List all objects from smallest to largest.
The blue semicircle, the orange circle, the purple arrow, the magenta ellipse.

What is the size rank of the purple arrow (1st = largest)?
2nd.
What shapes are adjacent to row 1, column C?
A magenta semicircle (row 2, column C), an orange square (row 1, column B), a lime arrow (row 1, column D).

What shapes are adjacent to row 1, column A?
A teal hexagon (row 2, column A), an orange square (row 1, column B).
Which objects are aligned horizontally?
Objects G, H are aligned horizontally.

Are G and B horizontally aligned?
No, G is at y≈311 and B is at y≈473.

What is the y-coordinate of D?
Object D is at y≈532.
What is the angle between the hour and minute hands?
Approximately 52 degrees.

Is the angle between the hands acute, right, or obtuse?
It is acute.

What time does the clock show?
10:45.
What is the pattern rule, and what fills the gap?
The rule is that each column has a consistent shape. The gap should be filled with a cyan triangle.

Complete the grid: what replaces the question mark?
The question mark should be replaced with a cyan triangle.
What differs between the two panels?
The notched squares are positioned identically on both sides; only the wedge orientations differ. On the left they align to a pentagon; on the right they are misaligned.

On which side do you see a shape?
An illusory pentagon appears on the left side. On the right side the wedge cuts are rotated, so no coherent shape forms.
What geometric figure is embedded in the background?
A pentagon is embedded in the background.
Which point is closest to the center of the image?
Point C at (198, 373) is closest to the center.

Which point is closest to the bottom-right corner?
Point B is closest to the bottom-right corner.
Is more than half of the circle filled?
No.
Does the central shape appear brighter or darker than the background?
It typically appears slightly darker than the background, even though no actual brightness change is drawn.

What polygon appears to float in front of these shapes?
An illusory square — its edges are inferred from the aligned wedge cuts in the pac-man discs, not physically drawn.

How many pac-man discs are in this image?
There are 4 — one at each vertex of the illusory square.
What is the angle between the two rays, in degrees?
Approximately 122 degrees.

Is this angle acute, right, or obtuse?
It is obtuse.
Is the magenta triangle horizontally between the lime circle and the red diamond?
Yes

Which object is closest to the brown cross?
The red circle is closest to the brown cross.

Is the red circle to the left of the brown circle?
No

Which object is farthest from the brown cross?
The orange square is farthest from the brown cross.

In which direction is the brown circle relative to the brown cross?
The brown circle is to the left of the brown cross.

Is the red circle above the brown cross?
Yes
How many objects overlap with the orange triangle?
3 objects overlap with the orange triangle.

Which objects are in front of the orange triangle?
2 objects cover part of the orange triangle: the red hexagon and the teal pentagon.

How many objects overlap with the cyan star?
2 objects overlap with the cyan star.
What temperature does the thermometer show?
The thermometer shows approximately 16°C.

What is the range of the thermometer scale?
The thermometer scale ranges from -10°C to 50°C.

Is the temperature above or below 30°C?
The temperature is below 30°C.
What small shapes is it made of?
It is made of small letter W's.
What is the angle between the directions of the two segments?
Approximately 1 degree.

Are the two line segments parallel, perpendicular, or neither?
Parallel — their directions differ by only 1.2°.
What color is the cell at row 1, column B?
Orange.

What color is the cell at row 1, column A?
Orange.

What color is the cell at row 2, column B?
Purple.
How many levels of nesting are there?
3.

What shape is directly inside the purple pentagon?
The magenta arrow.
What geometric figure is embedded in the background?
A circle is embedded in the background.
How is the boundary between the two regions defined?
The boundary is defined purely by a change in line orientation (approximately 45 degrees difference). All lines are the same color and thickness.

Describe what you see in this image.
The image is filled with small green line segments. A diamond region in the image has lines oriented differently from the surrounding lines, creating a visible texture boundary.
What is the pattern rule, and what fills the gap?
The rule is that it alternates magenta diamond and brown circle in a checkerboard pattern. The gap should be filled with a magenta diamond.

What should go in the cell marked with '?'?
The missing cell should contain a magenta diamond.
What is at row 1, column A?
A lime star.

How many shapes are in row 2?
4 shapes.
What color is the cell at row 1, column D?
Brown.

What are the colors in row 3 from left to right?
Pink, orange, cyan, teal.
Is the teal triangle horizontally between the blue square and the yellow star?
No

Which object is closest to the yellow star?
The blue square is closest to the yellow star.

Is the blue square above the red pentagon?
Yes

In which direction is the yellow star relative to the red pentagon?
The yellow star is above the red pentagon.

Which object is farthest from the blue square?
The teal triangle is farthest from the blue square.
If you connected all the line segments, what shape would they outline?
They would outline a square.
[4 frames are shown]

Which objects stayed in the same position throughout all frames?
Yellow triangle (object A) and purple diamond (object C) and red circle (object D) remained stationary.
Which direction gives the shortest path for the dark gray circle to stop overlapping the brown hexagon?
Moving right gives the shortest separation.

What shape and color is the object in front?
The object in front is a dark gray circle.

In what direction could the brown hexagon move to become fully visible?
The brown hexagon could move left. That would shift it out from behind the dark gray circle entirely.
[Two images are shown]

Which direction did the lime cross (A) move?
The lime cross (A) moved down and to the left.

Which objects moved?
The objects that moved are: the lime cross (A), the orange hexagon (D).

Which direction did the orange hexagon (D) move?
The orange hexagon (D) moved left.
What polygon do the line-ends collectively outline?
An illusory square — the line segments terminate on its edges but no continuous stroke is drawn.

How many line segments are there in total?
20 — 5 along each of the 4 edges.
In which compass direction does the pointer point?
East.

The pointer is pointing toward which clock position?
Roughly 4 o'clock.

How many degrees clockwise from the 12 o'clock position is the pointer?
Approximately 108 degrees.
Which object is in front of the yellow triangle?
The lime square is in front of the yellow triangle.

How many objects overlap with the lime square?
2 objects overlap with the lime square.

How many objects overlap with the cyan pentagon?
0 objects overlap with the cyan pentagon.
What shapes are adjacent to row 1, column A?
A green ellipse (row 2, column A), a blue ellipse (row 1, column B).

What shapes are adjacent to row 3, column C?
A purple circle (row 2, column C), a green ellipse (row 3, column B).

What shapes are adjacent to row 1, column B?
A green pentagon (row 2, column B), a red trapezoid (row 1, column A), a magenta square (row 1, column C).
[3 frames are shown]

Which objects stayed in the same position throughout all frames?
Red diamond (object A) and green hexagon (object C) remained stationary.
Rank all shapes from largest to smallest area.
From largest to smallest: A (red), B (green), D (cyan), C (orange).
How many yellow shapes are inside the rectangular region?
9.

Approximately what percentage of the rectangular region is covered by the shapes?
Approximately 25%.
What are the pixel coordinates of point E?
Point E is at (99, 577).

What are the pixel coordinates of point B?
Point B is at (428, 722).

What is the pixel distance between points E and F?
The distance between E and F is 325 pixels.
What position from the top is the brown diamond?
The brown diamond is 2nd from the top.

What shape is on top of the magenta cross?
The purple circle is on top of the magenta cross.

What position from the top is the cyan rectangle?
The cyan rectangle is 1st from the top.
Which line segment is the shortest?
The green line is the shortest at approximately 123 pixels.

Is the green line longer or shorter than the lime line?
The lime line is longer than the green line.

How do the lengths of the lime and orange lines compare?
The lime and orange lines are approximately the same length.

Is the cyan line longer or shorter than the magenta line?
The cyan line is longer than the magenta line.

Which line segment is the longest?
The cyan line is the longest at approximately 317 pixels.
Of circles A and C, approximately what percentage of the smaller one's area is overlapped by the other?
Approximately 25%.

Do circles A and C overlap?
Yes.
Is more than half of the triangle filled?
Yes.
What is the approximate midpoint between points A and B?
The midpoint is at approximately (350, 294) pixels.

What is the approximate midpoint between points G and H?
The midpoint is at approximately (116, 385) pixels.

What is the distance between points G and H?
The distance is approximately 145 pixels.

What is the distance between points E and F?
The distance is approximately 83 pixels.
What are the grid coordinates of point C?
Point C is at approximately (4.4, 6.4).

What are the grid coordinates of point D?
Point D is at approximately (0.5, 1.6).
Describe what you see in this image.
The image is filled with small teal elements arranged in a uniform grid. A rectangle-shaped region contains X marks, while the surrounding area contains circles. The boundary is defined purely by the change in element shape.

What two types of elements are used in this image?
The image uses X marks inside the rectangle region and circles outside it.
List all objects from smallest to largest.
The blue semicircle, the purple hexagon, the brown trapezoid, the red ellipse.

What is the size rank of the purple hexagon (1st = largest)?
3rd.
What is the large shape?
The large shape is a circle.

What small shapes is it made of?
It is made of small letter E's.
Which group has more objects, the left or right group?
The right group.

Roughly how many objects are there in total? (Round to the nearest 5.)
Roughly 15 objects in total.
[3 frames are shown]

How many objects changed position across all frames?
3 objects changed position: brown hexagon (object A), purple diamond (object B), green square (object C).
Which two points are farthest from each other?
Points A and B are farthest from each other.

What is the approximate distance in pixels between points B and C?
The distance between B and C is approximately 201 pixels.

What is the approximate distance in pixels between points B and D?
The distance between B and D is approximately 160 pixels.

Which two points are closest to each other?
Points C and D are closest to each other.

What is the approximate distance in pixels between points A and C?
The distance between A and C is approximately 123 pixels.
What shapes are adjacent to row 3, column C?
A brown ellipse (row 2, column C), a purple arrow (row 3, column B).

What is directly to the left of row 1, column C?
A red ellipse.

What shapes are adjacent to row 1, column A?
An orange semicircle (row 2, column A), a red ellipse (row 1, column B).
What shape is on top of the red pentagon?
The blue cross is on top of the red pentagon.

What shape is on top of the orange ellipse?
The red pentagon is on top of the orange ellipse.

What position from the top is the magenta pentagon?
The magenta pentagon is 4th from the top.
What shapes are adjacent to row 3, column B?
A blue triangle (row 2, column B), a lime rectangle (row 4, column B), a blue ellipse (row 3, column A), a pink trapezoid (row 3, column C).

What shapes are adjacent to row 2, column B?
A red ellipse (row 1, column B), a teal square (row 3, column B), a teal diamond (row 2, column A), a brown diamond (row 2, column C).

☆ ☆ ☆

Do this:
Look through the data and gather every line with the string "shown" in it.

Correct response:
[4 frames are shown]
[Two images are shown]
[3 frames are shown]
[3 frames are shown]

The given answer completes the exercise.